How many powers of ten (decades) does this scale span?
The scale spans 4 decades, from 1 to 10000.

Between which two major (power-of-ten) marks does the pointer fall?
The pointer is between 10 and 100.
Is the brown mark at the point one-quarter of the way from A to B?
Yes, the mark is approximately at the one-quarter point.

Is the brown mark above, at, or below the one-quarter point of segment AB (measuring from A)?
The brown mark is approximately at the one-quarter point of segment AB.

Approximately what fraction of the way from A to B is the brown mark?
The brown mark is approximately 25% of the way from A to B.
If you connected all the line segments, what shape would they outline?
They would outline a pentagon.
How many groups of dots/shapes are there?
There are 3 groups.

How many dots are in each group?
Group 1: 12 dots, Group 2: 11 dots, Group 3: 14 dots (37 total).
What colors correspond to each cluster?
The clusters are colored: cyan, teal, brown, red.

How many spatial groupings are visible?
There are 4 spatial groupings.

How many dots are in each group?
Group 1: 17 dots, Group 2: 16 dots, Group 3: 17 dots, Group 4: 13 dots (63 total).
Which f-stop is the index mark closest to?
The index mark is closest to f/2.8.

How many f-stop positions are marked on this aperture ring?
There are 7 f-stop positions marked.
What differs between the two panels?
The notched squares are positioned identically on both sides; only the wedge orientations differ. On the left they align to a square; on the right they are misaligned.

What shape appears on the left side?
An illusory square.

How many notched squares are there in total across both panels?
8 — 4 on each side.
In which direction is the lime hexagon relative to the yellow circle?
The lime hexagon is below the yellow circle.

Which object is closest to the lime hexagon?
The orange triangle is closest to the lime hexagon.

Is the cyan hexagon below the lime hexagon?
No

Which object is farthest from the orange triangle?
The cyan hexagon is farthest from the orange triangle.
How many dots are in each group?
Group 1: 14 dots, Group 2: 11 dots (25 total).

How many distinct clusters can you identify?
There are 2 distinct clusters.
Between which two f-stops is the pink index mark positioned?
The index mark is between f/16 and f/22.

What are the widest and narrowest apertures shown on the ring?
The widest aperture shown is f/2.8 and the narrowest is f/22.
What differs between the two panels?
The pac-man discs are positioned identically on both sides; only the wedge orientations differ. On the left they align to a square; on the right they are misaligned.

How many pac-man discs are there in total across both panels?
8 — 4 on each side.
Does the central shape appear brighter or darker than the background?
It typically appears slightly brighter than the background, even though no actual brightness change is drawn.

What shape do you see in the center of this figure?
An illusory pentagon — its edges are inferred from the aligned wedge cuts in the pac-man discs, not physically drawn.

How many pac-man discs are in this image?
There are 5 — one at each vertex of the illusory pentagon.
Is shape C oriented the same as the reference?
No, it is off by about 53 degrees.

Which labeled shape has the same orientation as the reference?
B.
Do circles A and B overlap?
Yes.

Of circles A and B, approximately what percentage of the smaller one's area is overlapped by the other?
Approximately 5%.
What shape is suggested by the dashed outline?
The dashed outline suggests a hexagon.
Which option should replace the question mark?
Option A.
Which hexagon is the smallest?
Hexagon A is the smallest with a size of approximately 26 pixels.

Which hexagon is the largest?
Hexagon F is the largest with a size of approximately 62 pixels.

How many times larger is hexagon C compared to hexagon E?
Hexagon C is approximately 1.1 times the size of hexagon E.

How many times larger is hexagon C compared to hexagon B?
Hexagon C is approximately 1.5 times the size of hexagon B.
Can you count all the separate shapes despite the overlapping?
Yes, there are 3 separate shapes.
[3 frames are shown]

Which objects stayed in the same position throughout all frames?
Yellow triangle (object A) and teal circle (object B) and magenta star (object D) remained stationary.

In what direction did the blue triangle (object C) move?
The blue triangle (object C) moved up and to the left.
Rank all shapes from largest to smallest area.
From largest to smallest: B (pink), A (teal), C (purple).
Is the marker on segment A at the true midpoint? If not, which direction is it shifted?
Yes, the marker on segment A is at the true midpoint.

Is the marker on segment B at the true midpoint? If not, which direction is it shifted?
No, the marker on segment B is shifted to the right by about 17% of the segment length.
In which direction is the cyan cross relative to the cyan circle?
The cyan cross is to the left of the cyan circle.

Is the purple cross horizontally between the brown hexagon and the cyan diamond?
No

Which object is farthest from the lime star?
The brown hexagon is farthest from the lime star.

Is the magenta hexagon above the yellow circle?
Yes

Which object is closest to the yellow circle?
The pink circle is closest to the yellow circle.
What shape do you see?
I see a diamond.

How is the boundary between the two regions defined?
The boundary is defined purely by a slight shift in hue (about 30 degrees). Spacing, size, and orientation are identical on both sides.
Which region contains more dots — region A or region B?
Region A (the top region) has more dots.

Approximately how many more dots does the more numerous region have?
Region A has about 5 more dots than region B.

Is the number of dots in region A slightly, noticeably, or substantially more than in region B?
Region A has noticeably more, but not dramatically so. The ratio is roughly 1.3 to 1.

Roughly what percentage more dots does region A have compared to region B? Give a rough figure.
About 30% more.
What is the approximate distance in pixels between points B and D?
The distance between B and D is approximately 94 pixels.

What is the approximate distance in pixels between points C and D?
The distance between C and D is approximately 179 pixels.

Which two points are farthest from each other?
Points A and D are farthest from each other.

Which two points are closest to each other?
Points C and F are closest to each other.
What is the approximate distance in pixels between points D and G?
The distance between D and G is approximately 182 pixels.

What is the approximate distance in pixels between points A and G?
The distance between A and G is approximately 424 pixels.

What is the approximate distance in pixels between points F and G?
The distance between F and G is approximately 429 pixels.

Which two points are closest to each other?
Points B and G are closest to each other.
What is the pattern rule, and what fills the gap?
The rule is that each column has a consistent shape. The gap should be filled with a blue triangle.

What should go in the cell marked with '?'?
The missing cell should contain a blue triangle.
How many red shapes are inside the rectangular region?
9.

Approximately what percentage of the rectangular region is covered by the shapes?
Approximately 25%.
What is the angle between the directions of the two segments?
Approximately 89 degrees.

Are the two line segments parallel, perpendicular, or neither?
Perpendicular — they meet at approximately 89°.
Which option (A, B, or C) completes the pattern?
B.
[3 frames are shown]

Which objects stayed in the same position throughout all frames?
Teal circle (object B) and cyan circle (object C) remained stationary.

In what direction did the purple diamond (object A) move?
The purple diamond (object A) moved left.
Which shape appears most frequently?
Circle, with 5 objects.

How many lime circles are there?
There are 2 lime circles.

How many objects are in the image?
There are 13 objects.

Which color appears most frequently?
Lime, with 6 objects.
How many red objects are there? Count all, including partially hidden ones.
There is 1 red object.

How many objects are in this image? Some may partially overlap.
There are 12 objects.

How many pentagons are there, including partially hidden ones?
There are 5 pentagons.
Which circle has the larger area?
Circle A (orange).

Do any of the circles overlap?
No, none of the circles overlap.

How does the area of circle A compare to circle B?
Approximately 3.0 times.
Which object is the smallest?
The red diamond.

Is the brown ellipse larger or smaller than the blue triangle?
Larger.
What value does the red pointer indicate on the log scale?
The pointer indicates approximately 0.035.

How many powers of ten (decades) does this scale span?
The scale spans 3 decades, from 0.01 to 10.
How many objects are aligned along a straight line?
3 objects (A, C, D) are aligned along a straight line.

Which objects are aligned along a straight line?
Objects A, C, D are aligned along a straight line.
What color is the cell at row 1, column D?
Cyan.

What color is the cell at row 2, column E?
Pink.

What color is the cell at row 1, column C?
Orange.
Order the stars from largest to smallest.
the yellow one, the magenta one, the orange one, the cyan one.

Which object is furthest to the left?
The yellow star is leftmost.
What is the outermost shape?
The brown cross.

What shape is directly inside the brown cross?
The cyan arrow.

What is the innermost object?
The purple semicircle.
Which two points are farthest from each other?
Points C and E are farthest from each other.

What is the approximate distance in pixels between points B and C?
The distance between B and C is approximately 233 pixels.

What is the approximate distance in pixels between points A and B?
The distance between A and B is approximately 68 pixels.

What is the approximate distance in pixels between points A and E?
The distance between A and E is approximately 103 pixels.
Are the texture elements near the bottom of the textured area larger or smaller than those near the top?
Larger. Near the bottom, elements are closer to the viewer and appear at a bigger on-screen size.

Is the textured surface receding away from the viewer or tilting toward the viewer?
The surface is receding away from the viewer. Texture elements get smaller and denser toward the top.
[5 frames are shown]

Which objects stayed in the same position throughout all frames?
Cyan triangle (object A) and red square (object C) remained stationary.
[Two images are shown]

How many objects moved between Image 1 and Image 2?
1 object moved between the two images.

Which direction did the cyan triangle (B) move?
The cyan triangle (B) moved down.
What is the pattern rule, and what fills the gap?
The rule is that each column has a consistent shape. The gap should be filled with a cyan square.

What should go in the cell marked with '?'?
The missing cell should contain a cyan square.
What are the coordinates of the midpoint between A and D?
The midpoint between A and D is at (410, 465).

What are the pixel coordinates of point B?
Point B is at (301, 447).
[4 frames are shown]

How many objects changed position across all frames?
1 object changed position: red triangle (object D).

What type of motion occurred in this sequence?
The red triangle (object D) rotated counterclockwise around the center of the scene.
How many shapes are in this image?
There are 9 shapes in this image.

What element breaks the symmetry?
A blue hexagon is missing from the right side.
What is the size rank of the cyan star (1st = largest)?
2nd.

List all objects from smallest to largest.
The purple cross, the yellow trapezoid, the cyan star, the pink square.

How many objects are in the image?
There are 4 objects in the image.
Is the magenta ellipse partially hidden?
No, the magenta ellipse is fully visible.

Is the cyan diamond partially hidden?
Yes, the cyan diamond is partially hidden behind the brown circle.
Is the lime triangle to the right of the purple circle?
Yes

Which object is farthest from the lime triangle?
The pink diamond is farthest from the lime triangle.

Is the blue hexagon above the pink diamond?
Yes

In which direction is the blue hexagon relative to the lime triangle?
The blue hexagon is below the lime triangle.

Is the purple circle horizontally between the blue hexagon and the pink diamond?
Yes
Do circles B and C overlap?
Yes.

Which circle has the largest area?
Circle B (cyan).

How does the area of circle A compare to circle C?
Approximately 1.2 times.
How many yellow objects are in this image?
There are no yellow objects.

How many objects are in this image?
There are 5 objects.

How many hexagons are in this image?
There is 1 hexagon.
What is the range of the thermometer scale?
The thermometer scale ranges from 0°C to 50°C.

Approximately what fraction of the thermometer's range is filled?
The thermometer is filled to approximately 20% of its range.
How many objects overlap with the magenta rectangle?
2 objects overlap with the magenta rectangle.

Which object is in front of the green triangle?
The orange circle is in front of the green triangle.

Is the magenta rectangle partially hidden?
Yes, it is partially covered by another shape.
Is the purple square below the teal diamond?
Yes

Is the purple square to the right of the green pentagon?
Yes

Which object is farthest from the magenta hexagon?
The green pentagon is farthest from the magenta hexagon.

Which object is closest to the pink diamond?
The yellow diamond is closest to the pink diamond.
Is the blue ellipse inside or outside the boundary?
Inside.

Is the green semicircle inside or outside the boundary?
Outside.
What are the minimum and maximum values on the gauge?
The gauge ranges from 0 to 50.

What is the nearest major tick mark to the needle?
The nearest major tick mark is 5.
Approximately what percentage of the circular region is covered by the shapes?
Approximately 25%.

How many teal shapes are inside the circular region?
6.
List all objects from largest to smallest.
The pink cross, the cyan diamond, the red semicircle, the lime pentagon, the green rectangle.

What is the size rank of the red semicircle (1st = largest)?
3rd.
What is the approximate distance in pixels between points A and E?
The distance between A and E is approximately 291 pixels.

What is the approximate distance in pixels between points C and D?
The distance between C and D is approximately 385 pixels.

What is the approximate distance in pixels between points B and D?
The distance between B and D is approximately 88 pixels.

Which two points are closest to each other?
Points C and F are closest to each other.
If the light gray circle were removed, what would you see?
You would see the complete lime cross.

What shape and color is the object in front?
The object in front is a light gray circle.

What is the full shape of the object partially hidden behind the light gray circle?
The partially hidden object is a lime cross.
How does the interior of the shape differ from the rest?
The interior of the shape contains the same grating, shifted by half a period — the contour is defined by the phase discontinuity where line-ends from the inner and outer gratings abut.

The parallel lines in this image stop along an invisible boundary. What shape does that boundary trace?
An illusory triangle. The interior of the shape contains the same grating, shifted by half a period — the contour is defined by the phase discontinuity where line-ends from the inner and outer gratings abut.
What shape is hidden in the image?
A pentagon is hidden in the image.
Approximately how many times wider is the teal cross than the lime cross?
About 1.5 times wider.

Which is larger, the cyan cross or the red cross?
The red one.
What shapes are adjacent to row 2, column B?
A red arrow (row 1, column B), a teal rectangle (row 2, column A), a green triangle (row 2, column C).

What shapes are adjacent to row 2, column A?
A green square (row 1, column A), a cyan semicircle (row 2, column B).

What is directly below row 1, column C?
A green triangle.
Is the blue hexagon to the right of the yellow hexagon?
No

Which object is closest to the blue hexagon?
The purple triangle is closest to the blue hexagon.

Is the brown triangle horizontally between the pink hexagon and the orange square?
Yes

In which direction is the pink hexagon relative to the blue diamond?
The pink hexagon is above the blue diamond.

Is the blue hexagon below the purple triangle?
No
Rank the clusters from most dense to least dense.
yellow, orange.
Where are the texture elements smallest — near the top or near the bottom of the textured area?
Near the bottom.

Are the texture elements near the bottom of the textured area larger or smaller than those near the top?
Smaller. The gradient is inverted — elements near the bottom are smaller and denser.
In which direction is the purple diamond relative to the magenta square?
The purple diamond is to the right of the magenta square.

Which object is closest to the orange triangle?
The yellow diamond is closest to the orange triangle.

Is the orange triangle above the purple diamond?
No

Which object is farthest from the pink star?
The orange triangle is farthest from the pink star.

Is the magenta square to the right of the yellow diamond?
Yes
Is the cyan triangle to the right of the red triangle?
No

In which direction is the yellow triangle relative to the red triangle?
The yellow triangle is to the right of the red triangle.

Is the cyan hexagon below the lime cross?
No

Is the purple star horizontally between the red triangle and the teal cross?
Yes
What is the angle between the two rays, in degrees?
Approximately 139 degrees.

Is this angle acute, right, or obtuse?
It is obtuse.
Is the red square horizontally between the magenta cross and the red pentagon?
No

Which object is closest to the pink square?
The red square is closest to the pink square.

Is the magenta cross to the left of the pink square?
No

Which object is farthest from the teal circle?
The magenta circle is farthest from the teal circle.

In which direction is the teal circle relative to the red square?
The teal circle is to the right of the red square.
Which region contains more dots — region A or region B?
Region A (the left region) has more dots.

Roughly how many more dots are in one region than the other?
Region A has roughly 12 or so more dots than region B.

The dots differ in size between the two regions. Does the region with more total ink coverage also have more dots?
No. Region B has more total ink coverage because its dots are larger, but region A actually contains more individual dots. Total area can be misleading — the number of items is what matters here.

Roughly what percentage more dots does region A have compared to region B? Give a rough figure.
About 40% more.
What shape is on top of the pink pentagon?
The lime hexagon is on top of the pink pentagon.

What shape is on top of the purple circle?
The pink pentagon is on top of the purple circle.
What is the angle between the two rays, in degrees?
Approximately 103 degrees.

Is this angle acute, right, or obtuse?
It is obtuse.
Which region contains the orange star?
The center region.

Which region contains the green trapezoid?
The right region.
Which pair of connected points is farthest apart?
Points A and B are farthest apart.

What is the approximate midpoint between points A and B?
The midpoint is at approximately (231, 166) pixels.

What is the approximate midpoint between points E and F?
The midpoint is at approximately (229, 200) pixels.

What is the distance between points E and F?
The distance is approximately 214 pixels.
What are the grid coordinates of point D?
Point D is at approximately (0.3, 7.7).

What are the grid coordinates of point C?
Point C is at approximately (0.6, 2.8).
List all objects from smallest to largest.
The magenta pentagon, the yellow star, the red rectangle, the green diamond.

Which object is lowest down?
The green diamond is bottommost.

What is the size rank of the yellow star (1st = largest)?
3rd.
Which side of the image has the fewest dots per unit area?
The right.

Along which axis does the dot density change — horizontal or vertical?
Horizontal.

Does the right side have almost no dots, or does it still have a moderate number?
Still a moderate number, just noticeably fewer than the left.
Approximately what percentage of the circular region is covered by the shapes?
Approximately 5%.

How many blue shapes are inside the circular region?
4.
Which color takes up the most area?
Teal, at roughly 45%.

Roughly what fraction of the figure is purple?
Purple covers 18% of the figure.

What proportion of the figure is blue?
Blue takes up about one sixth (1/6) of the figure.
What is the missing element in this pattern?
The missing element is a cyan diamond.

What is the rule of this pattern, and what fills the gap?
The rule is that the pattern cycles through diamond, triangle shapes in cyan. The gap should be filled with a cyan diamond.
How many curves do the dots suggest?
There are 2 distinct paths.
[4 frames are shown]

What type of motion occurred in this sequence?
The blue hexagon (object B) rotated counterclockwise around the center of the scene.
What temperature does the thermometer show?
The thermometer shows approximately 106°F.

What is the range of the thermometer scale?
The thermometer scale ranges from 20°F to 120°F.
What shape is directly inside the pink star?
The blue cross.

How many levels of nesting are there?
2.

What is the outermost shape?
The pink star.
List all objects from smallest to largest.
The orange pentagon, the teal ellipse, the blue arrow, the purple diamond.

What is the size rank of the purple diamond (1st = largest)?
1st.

◇ ◇ ◇ ◇ ◇ ◇ ◇

■ TO DO ■
Reproduce verbatim only the segment of the listing bounded by the line containing "What value does" and the line containing "[5 frames are shown]", with both boundary lines included.

■ RIGHT ANSWER ■
What value does the red pointer indicate on the log scale?
The pointer indicates approximately 0.035.

How many powers of ten (decades) does this scale span?
The scale spans 3 decades, from 0.01 to 10.
How many objects are aligned along a straight line?
3 objects (A, C, D) are aligned along a straight line.

Which objects are aligned along a straight line?
Objects A, C, D are aligned along a straight line.
What color is the cell at row 1, column D?
Cyan.

What color is the cell at row 2, column E?
Pink.

What color is the cell at row 1, column C?
Orange.
Order the stars from largest to smallest.
the yellow one, the magenta one, the orange one, the cyan one.

Which object is furthest to the left?
The yellow star is leftmost.
What is the outermost shape?
The brown cross.

What shape is directly inside the brown cross?
The cyan arrow.

What is the innermost object?
The purple semicircle.
Which two points are farthest from each other?
Points C and E are farthest from each other.

What is the approximate distance in pixels between points B and C?
The distance between B and C is approximately 233 pixels.

What is the approximate distance in pixels between points A and B?
The distance between A and B is approximately 68 pixels.

What is the approximate distance in pixels between points A and E?
The distance between A and E is approximately 103 pixels.
Are the texture elements near the bottom of the textured area larger or smaller than those near the top?
Larger. Near the bottom, elements are closer to the viewer and appear at a bigger on-screen size.

Is the textured surface receding away from the viewer or tilting toward the viewer?
The surface is receding away from the viewer. Texture elements get smaller and denser toward the top.
[5 frames are shown]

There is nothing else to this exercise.